# Short problem:
Give again only the lines beginning with the one that contains "Is the lime ellipse partially hidden?" and ending with the one that contains "Can you identify"; include both of those lines.

# Data supplied:
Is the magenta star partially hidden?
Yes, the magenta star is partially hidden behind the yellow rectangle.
* * *
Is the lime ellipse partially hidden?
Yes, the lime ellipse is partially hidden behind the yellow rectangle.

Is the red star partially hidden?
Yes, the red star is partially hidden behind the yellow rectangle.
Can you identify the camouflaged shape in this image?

# Complete response:
Is the lime ellipse partially hidden?
Yes, the lime ellipse is partially hidden behind the yellow rectangle.

Is the red star partially hidden?
Yes, the red star is partially hidden behind the yellow rectangle.
Can you identify the camouflaged shape in this image?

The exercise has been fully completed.